*Materials provided:*
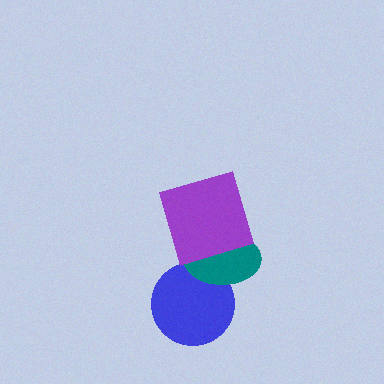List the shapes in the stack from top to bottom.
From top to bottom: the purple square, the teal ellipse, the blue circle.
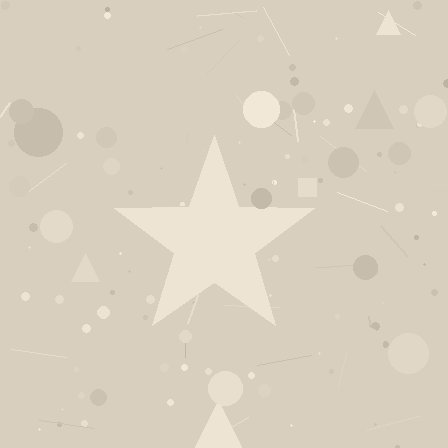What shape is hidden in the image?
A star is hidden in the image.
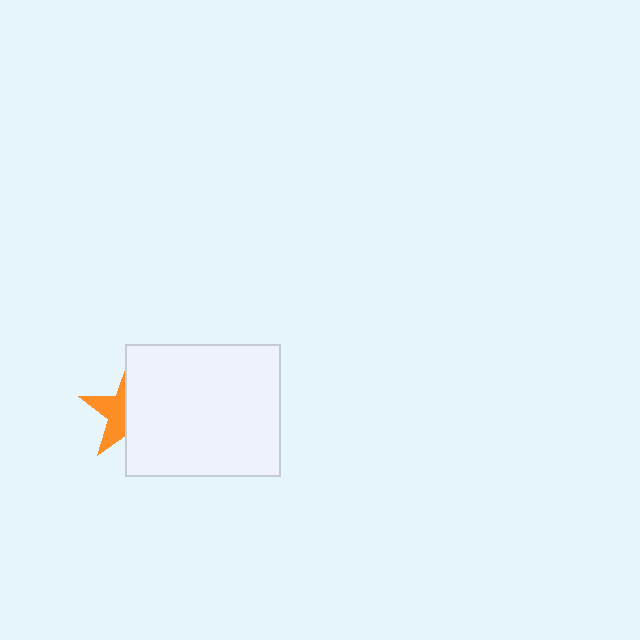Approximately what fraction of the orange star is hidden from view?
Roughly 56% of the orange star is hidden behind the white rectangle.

--

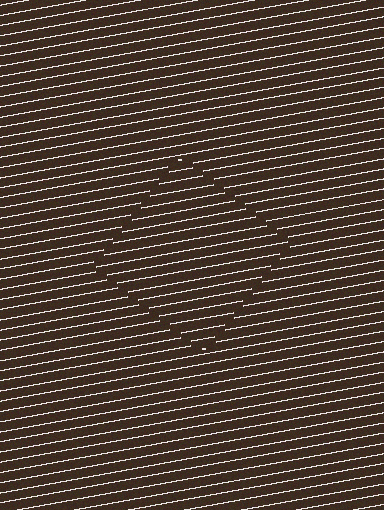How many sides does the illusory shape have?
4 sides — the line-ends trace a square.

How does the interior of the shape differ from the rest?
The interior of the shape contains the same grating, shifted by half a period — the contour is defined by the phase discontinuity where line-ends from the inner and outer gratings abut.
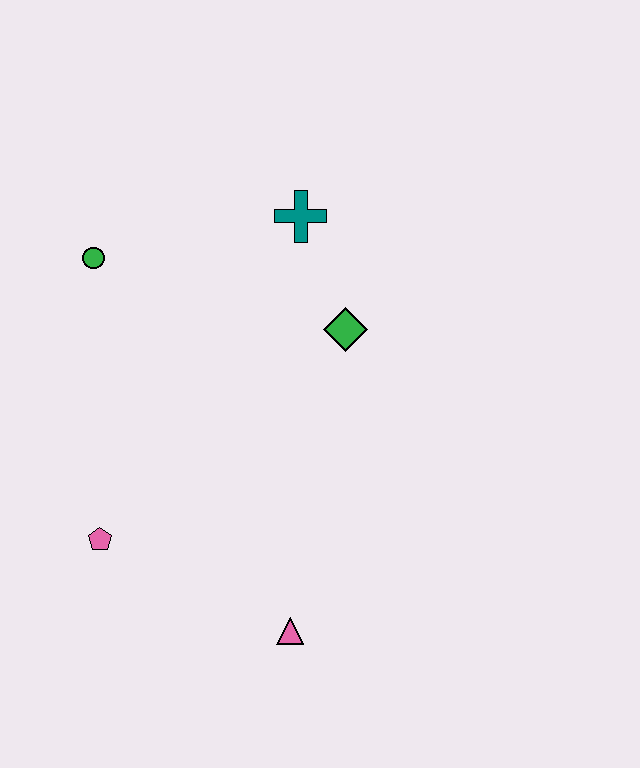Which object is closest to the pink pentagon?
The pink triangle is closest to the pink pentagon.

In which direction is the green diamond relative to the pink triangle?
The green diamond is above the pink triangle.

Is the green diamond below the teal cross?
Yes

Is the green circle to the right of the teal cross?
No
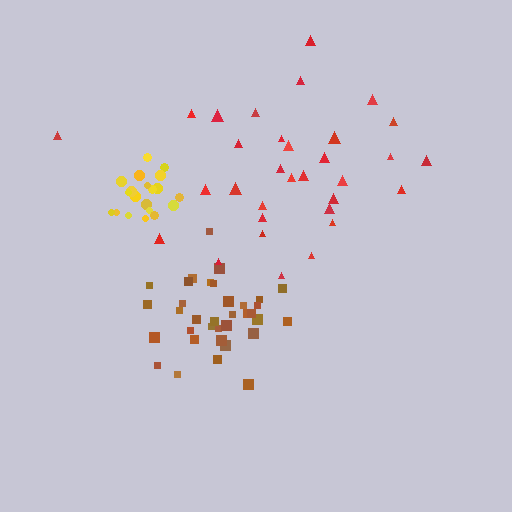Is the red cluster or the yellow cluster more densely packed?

*What the task requires:*
Go back to the listing above and reproduce, exactly, the stretch from the line bearing "Is the green diamond below the teal cross?" through the line bearing "Is the red cluster", without its pictures.

*Exercise solution:*
Is the green diamond below the teal cross?
Yes

Is the green circle to the right of the teal cross?
No
Is the red cluster or the yellow cluster more densely packed?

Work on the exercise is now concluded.